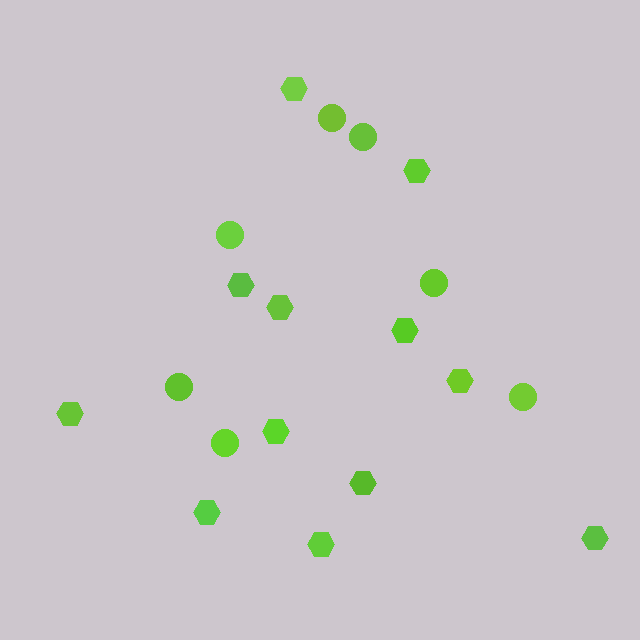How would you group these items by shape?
There are 2 groups: one group of hexagons (12) and one group of circles (7).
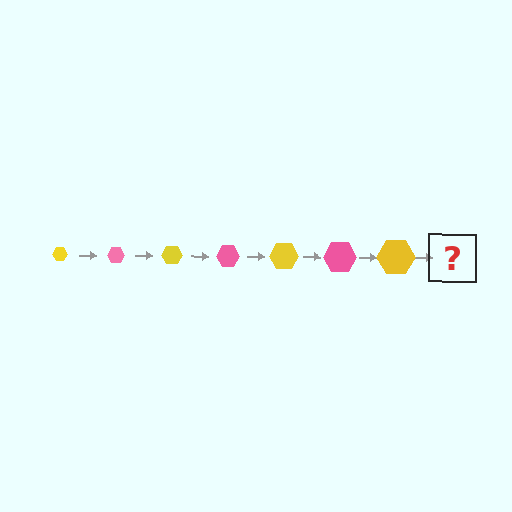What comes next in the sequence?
The next element should be a pink hexagon, larger than the previous one.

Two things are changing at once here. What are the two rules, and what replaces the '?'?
The two rules are that the hexagon grows larger each step and the color cycles through yellow and pink. The '?' should be a pink hexagon, larger than the previous one.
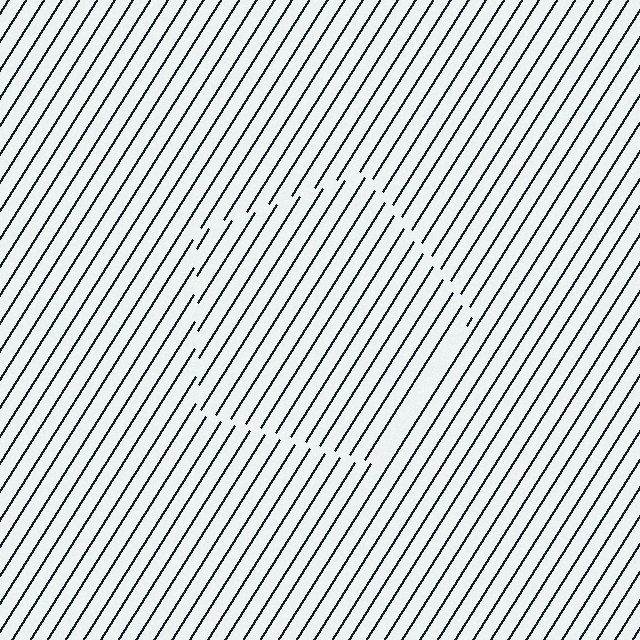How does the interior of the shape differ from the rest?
The interior of the shape contains the same grating, shifted by half a period — the contour is defined by the phase discontinuity where line-ends from the inner and outer gratings abut.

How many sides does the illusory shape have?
5 sides — the line-ends trace a pentagon.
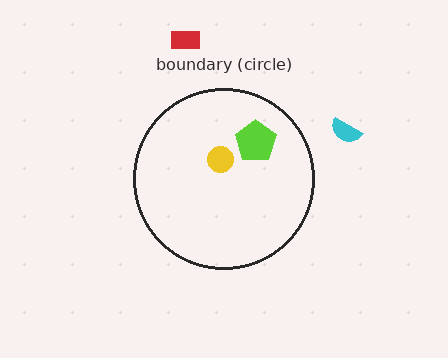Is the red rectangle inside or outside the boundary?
Outside.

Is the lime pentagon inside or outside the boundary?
Inside.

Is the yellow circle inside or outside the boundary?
Inside.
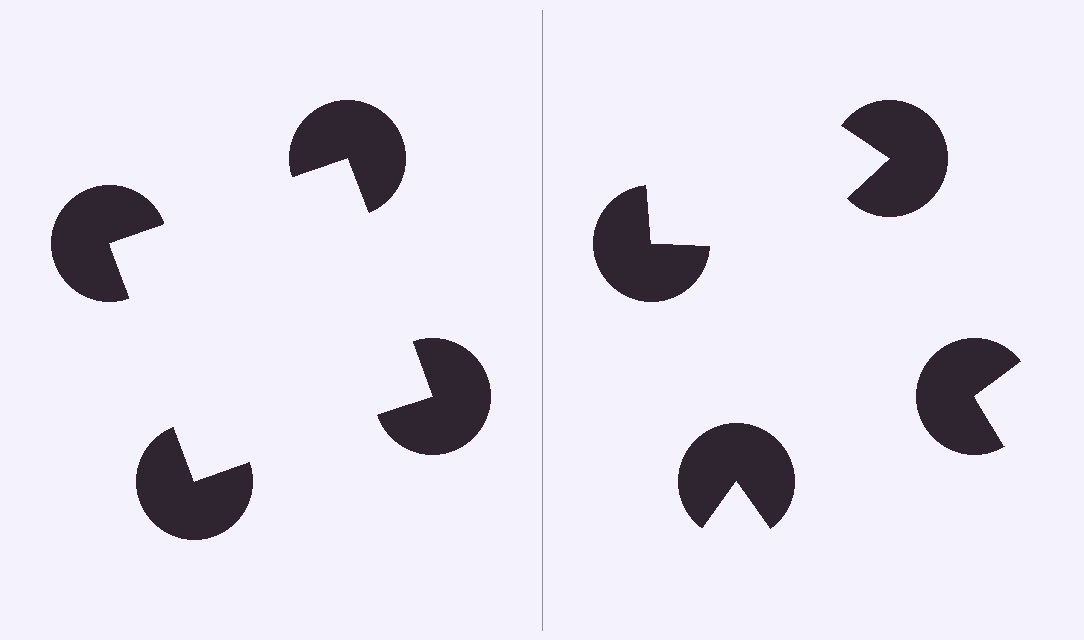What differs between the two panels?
The pac-man discs are positioned identically on both sides; only the wedge orientations differ. On the left they align to a square; on the right they are misaligned.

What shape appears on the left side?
An illusory square.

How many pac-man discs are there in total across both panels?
8 — 4 on each side.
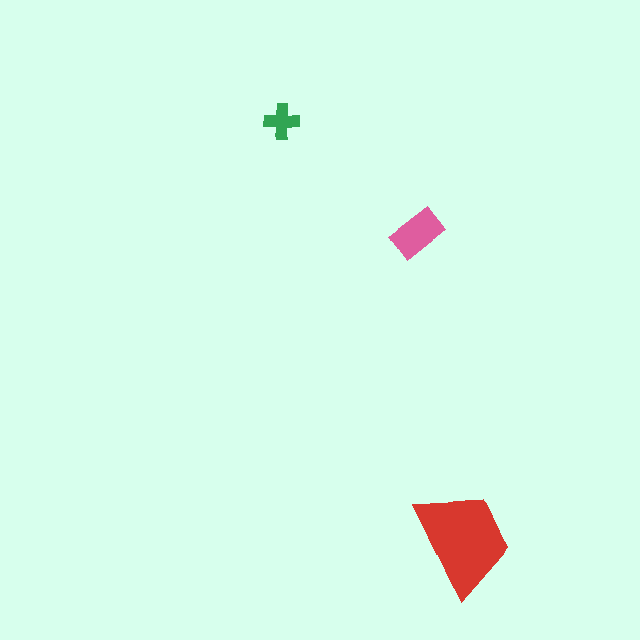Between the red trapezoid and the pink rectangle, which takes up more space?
The red trapezoid.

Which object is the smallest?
The green cross.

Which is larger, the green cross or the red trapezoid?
The red trapezoid.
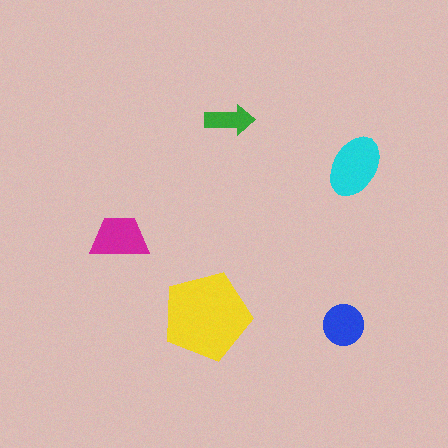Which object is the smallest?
The green arrow.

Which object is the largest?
The yellow pentagon.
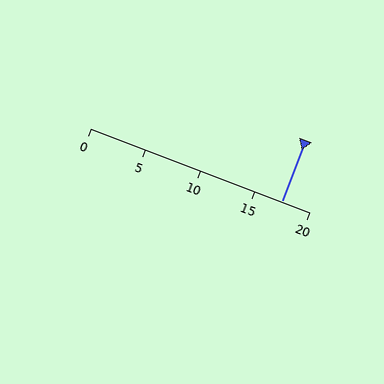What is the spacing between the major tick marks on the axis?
The major ticks are spaced 5 apart.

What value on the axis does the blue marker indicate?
The marker indicates approximately 17.5.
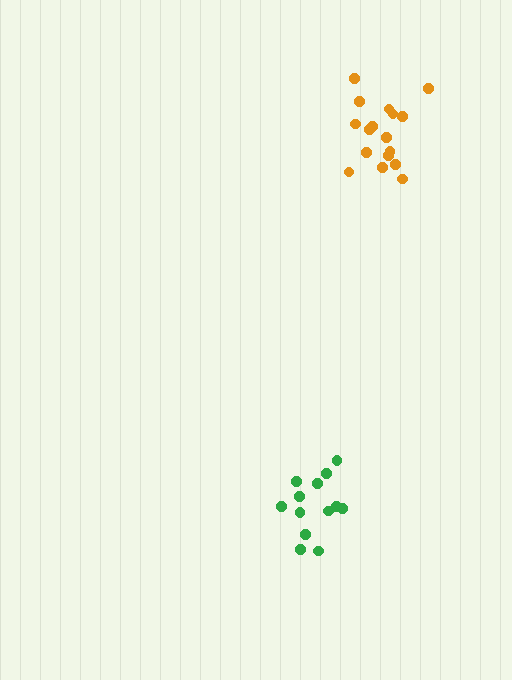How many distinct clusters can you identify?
There are 2 distinct clusters.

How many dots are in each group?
Group 1: 17 dots, Group 2: 13 dots (30 total).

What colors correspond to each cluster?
The clusters are colored: orange, green.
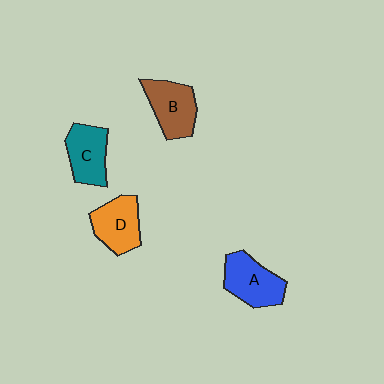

---------------

## Instructions to follow
Copy exactly the lines from the one containing "What shape appears on the left side?" through the final line of the records above, both included, and leave out any pictures.

## The response
What shape appears on the left side?
An illusory square.

How many pac-man discs are there in total across both panels?
8 — 4 on each side.
Between the red trapezoid and the pink rectangle, which takes up more space?
The red trapezoid.

Which object is the smallest?
The green cross.

Which is larger, the green cross or the red trapezoid?
The red trapezoid.
Which object is the smallest?
The green arrow.

Which object is the largest?
The yellow pentagon.
What is the spacing between the major tick marks on the axis?
The major ticks are spaced 5 apart.

What value on the axis does the blue marker indicate?
The marker indicates approximately 17.5.
How many distinct clusters can you identify?
There are 2 distinct clusters.

How many dots are in each group?
Group 1: 17 dots, Group 2: 13 dots (30 total).

What colors correspond to each cluster?
The clusters are colored: orange, green.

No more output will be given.